# start of THE INPUT
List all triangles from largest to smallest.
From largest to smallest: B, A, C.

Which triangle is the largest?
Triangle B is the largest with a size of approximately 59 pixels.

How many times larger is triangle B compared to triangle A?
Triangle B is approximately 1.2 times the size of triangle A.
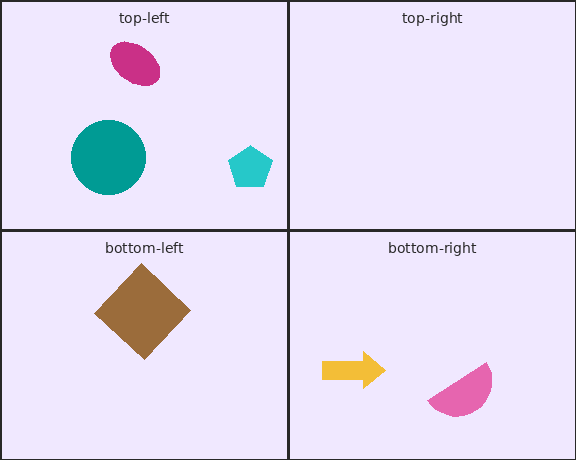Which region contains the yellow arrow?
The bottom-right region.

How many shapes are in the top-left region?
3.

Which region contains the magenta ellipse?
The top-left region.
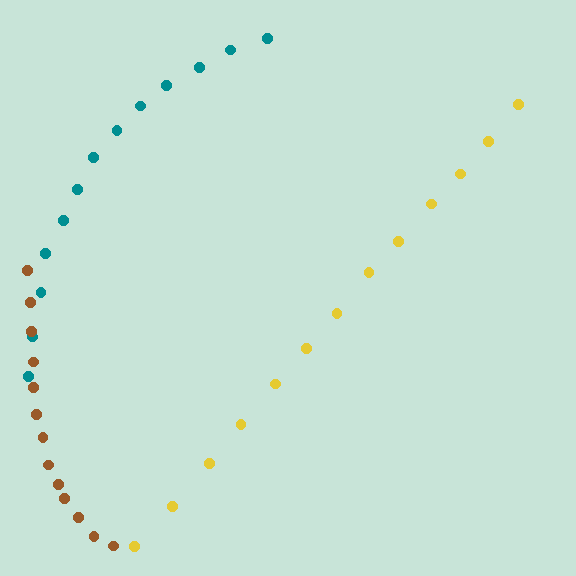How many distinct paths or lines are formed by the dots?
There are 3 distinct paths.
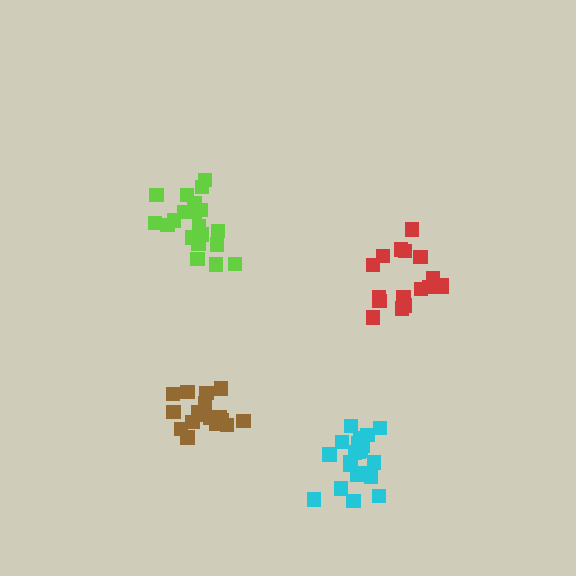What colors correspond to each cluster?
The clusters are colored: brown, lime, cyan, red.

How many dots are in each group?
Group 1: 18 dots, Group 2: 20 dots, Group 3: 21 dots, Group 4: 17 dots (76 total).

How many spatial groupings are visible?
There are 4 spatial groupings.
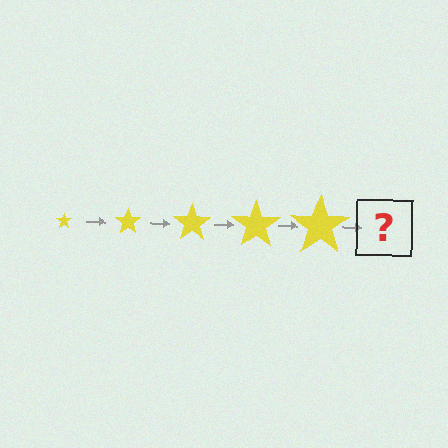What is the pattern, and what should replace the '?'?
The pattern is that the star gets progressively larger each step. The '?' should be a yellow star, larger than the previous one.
# end of THE INPUT
▶ PROBLEM TO SOLVE
Quote the entries above word for word. Leave the images out.

▶ SOLUTION TO THE PROBLEM
List all triangles from largest to smallest.
From largest to smallest: B, A, C.

Which triangle is the largest?
Triangle B is the largest with a size of approximately 59 pixels.

How many times larger is triangle B compared to triangle A?
Triangle B is approximately 1.2 times the size of triangle A.
Which region contains the yellow arrow?
The bottom-right region.

How many shapes are in the top-left region?
3.

Which region contains the magenta ellipse?
The top-left region.
How many distinct paths or lines are formed by the dots?
There are 3 distinct paths.
What colors correspond to each cluster?
The clusters are colored: brown, lime, cyan, red.

How many dots are in each group?
Group 1: 18 dots, Group 2: 20 dots, Group 3: 21 dots, Group 4: 17 dots (76 total).

How many spatial groupings are visible?
There are 4 spatial groupings.
What is the pattern, and what should replace the '?'?
The pattern is that the star gets progressively larger each step. The '?' should be a yellow star, larger than the previous one.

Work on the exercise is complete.